══ Source data ══

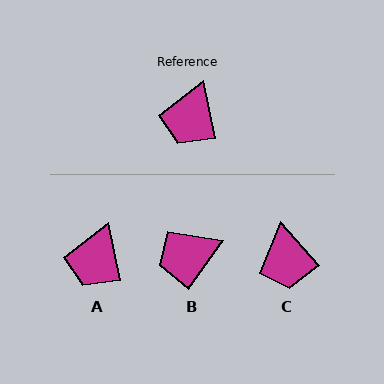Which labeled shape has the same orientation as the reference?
A.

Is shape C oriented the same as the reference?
No, it is off by about 30 degrees.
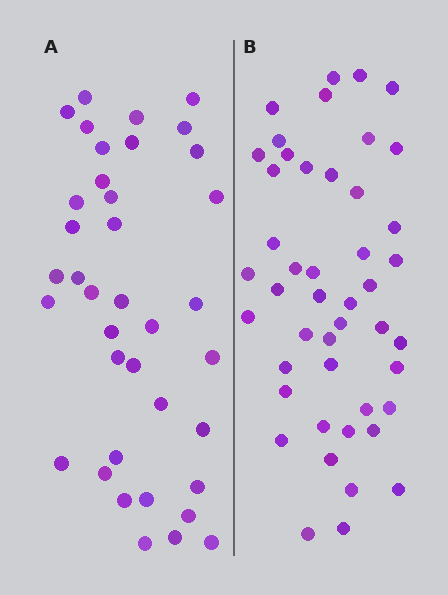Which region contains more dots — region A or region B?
Region B (the right region) has more dots.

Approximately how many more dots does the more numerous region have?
Region B has roughly 8 or so more dots than region A.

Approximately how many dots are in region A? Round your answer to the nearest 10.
About 40 dots. (The exact count is 38, which rounds to 40.)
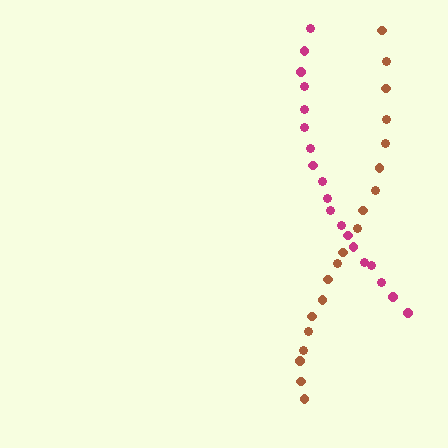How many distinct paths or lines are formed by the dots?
There are 2 distinct paths.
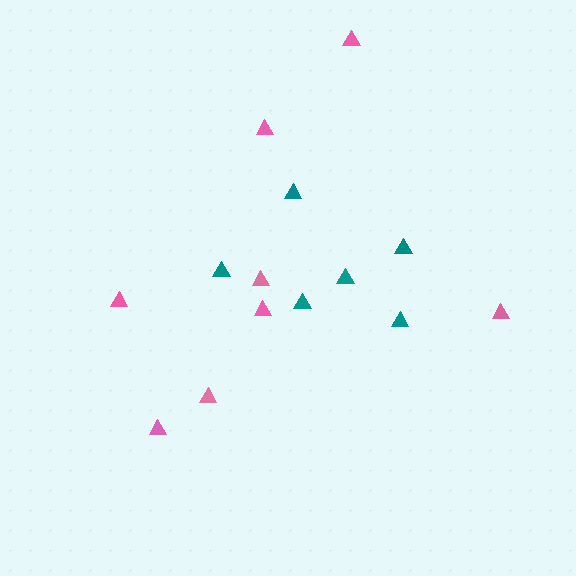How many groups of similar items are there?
There are 2 groups: one group of pink triangles (8) and one group of teal triangles (6).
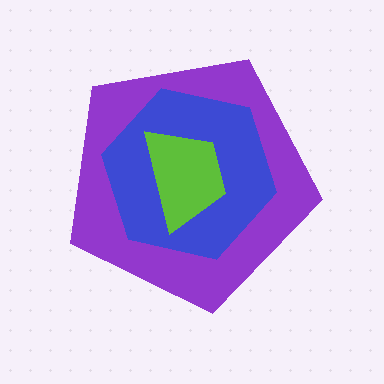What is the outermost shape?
The purple pentagon.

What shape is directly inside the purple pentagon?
The blue hexagon.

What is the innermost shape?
The lime trapezoid.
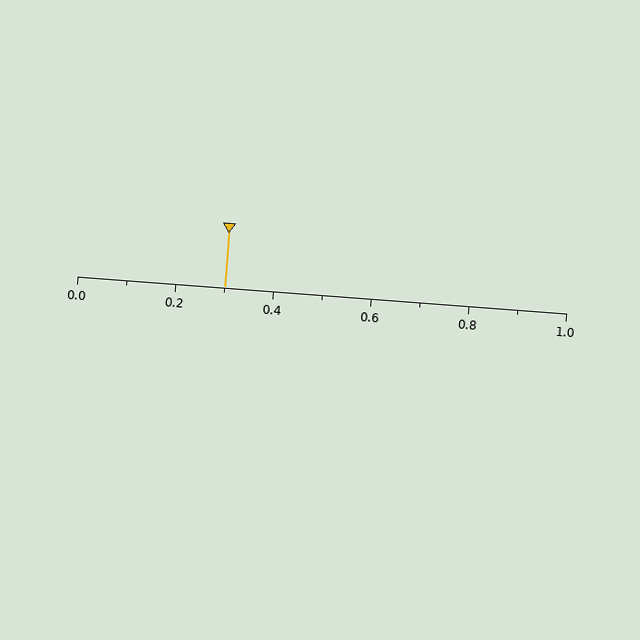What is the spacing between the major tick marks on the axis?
The major ticks are spaced 0.2 apart.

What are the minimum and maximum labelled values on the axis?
The axis runs from 0.0 to 1.0.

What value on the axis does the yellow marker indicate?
The marker indicates approximately 0.3.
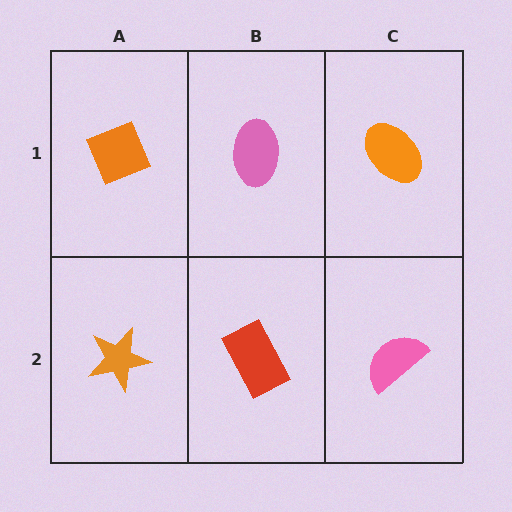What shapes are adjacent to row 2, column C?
An orange ellipse (row 1, column C), a red rectangle (row 2, column B).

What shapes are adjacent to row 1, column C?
A pink semicircle (row 2, column C), a pink ellipse (row 1, column B).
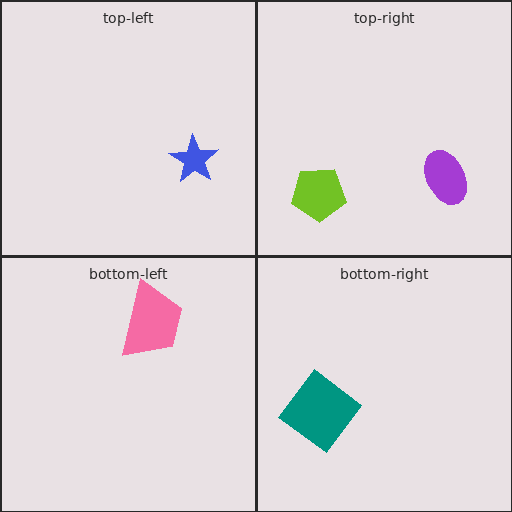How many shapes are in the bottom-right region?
1.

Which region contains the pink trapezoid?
The bottom-left region.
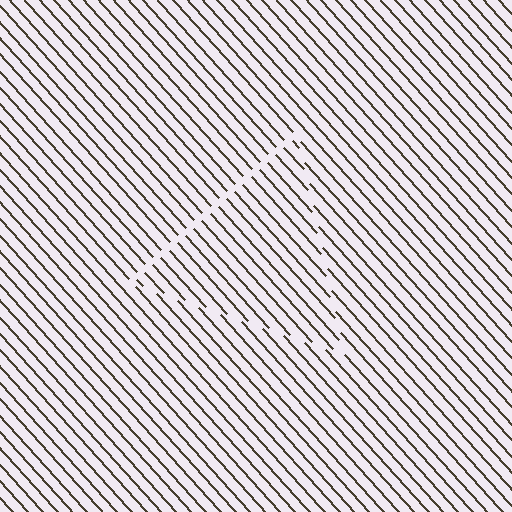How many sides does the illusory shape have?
3 sides — the line-ends trace a triangle.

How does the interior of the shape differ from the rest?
The interior of the shape contains the same grating, shifted by half a period — the contour is defined by the phase discontinuity where line-ends from the inner and outer gratings abut.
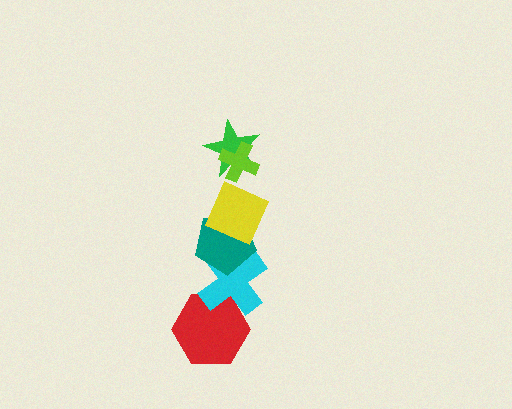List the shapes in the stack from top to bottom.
From top to bottom: the lime cross, the green star, the yellow diamond, the teal pentagon, the cyan cross, the red hexagon.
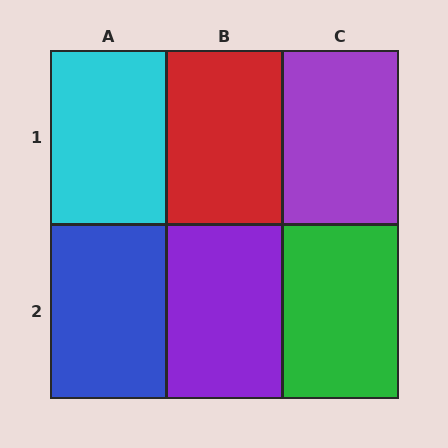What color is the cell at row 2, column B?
Purple.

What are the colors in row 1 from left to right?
Cyan, red, purple.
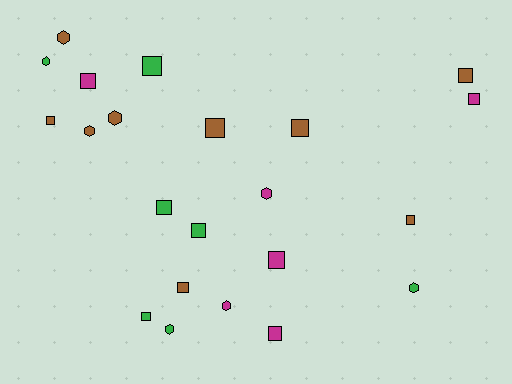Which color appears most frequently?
Brown, with 9 objects.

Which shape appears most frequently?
Square, with 14 objects.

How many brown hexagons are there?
There are 3 brown hexagons.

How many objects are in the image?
There are 22 objects.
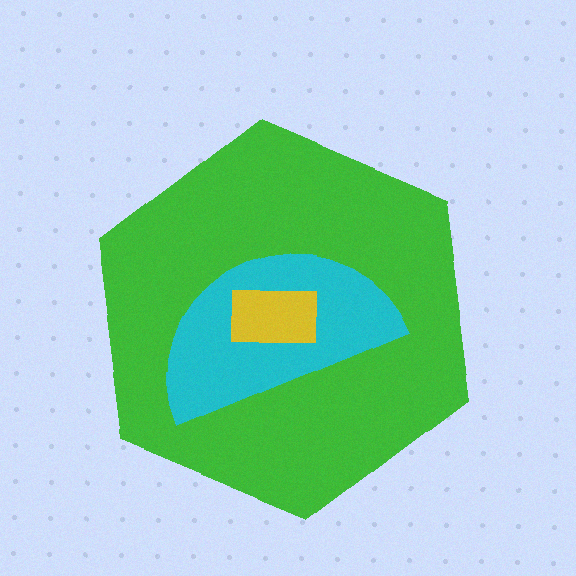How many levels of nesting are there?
3.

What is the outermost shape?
The green hexagon.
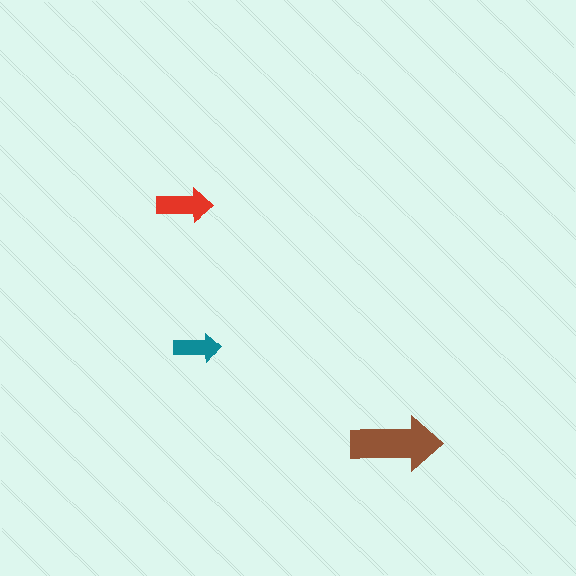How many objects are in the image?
There are 3 objects in the image.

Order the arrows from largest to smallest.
the brown one, the red one, the teal one.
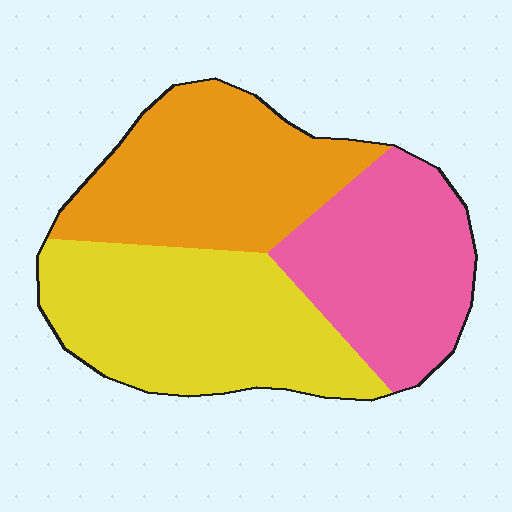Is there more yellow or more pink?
Yellow.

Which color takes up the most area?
Yellow, at roughly 40%.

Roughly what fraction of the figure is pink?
Pink takes up about one third (1/3) of the figure.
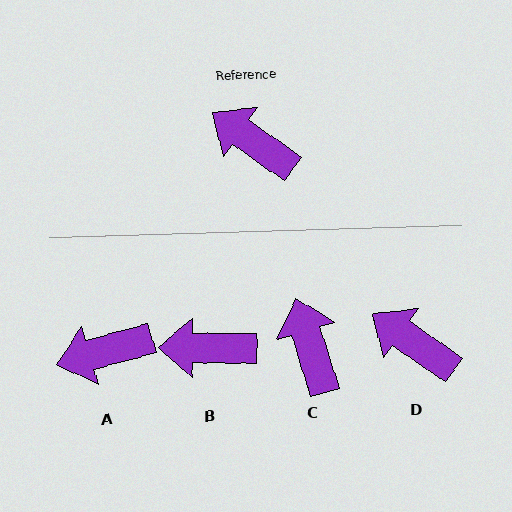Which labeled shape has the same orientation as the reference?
D.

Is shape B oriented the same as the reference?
No, it is off by about 35 degrees.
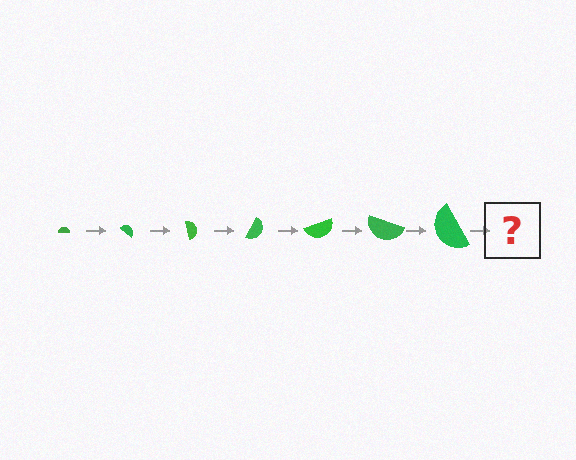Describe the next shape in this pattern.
It should be a semicircle, larger than the previous one and rotated 280 degrees clockwise from the start.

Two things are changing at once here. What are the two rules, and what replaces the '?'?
The two rules are that the semicircle grows larger each step and it rotates 40 degrees clockwise each step. The '?' should be a semicircle, larger than the previous one and rotated 280 degrees clockwise from the start.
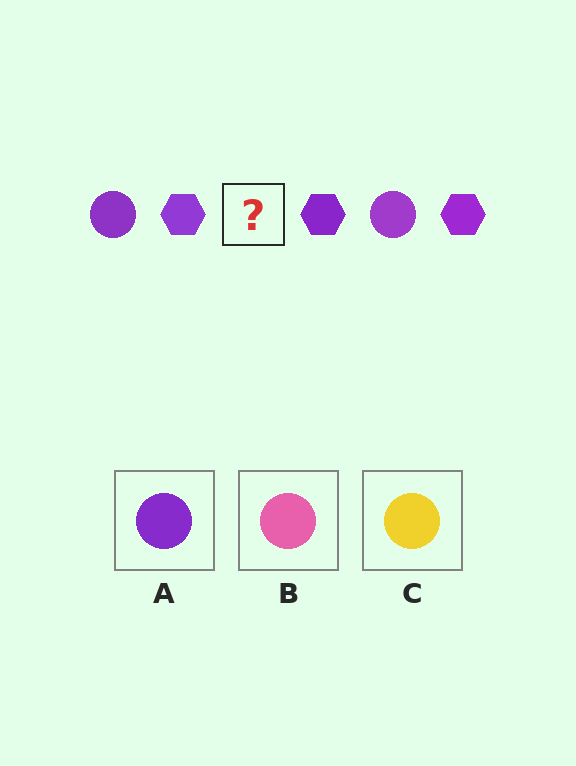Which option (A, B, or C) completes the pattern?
A.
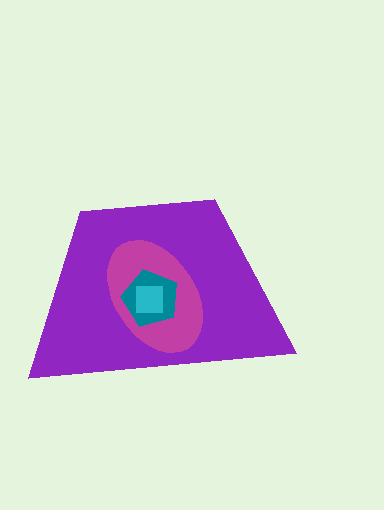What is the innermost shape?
The cyan square.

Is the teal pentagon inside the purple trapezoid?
Yes.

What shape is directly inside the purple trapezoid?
The magenta ellipse.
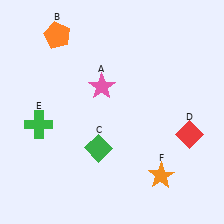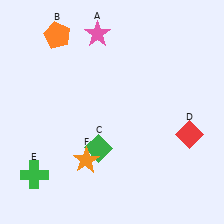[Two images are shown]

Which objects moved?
The objects that moved are: the pink star (A), the green cross (E), the orange star (F).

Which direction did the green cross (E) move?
The green cross (E) moved down.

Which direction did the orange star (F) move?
The orange star (F) moved left.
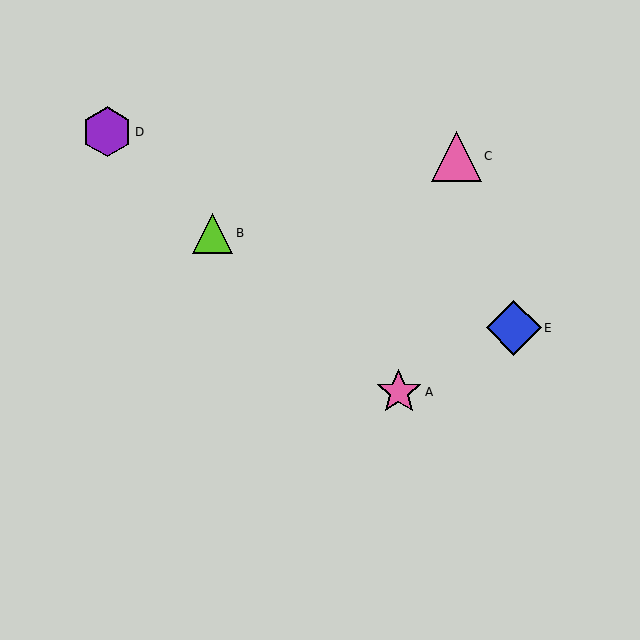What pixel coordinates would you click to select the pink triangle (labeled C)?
Click at (456, 156) to select the pink triangle C.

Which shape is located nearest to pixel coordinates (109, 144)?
The purple hexagon (labeled D) at (107, 132) is nearest to that location.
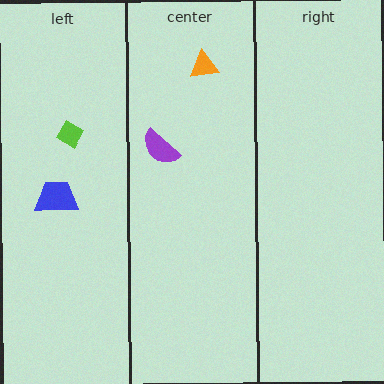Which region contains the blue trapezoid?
The left region.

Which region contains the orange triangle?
The center region.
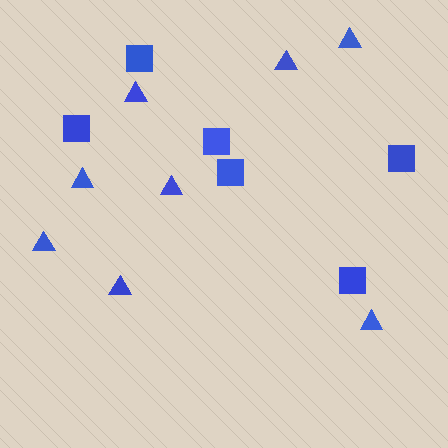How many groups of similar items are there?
There are 2 groups: one group of triangles (8) and one group of squares (6).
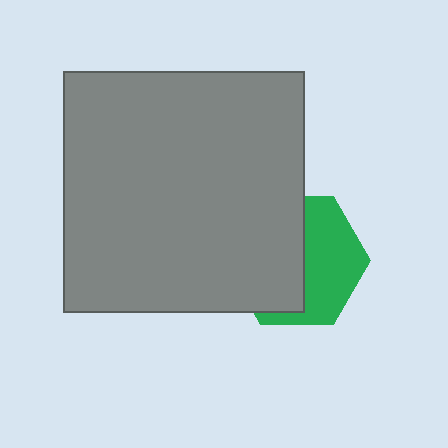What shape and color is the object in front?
The object in front is a gray square.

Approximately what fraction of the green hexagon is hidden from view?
Roughly 54% of the green hexagon is hidden behind the gray square.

═══

:: Task brief ::
Copy only this, please: the line with "What shape and color is the object in front?" and every line after it through the end of the data, with no pictures.

:: Response to this task ::
What shape and color is the object in front?
The object in front is a gray square.

Approximately what fraction of the green hexagon is hidden from view?
Roughly 54% of the green hexagon is hidden behind the gray square.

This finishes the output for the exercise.